## EXERCISE DESCRIPTION
Can you copy out the data exactly? Leave the images out.

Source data
Begin

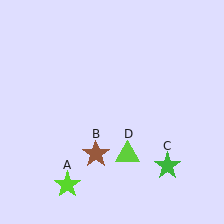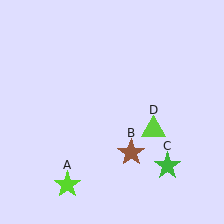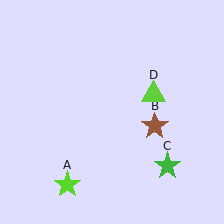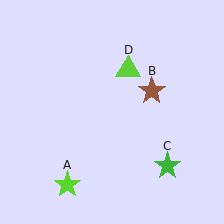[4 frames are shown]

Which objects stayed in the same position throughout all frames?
Lime star (object A) and green star (object C) remained stationary.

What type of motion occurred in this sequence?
The brown star (object B), lime triangle (object D) rotated counterclockwise around the center of the scene.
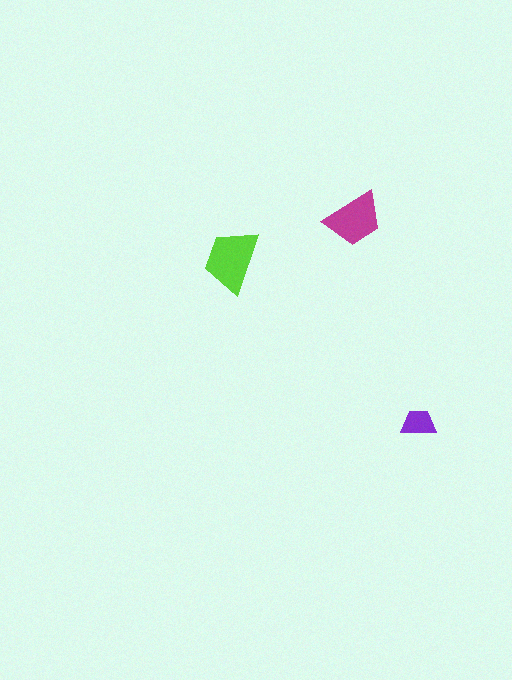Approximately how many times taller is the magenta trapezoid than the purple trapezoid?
About 2.5 times taller.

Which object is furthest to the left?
The lime trapezoid is leftmost.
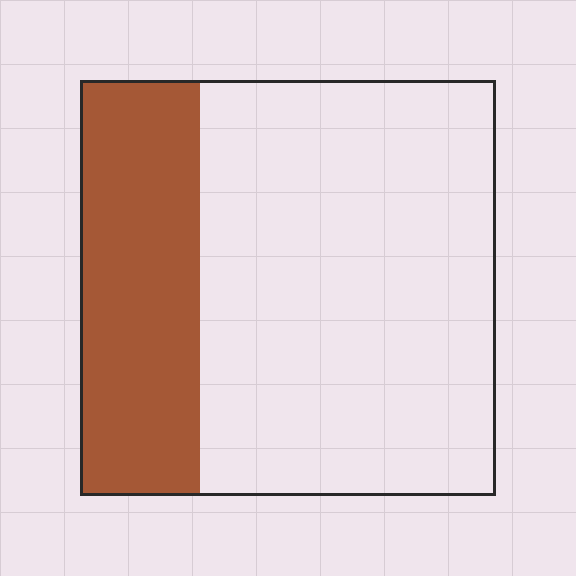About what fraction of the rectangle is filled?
About one quarter (1/4).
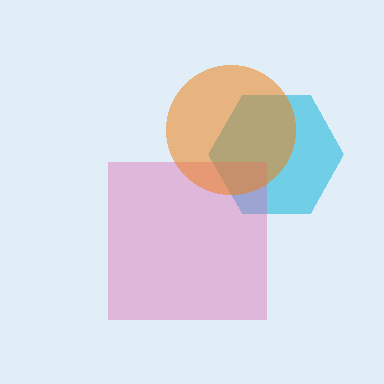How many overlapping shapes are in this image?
There are 3 overlapping shapes in the image.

End

## TASK SOLUTION
[4 frames are shown]

Which objects stayed in the same position throughout all frames?
Lime star (object A) and green star (object C) remained stationary.

What type of motion occurred in this sequence?
The brown star (object B), lime triangle (object D) rotated counterclockwise around the center of the scene.
Approximately how many times taller is the magenta trapezoid than the purple trapezoid?
About 2.5 times taller.

Which object is furthest to the left?
The lime trapezoid is leftmost.
About what fraction of the rectangle is filled?
About one quarter (1/4).
How many overlapping shapes are in this image?
There are 3 overlapping shapes in the image.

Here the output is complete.